Problem requirements
Drop the images; return everything else in the listing below exactly.

---+---

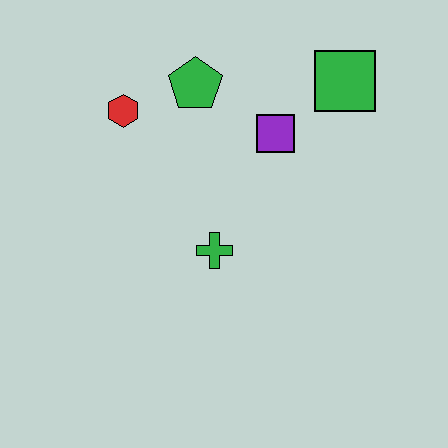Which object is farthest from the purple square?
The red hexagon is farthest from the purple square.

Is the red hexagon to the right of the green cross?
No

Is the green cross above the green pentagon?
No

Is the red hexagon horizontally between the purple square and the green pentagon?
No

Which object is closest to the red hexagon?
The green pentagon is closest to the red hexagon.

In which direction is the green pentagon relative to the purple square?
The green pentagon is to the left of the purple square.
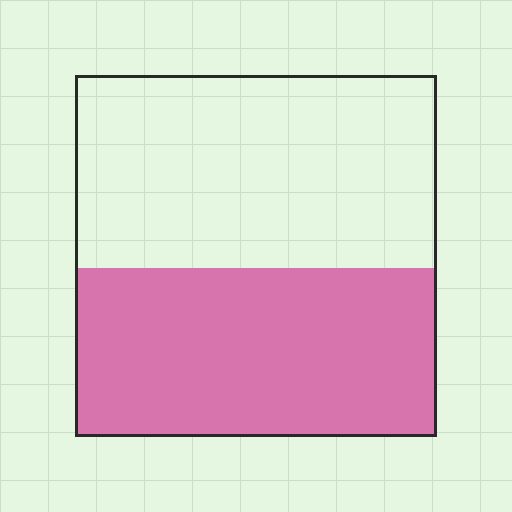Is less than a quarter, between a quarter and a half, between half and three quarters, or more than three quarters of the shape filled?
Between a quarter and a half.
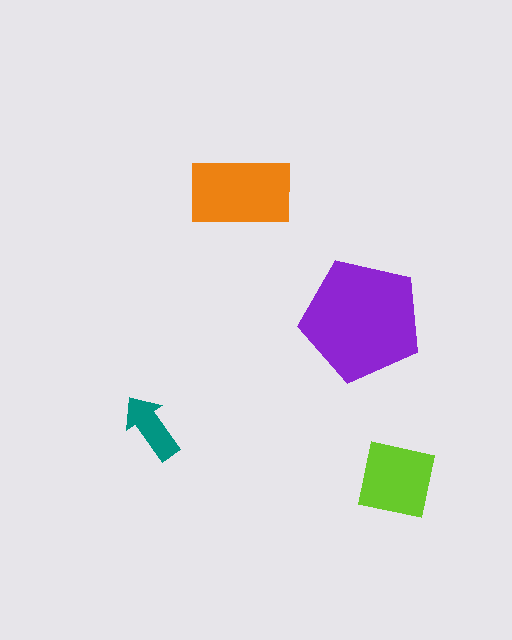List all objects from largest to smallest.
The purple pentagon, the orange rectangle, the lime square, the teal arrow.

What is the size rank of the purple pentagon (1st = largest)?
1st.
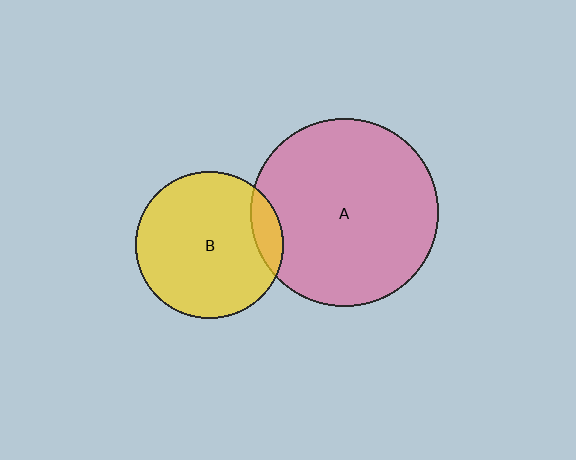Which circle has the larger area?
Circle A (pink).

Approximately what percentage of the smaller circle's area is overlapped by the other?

---+---

The completed task
Which object is farthest from the purple square?
The red hexagon is farthest from the purple square.

Is the red hexagon to the right of the green cross?
No

Is the green cross above the green pentagon?
No

Is the red hexagon horizontally between the purple square and the green pentagon?
No

Which object is closest to the red hexagon?
The green pentagon is closest to the red hexagon.

In which direction is the green pentagon relative to the purple square?
The green pentagon is to the left of the purple square.
Is less than a quarter, between a quarter and a half, between half and three quarters, or more than three quarters of the shape filled?
Between a quarter and a half.
List all objects from largest to smallest.
The purple pentagon, the orange rectangle, the lime square, the teal arrow.

What is the size rank of the purple pentagon (1st = largest)?
1st.
Which circle has the larger area?
Circle A (pink).

Approximately what percentage of the smaller circle's area is overlapped by the other?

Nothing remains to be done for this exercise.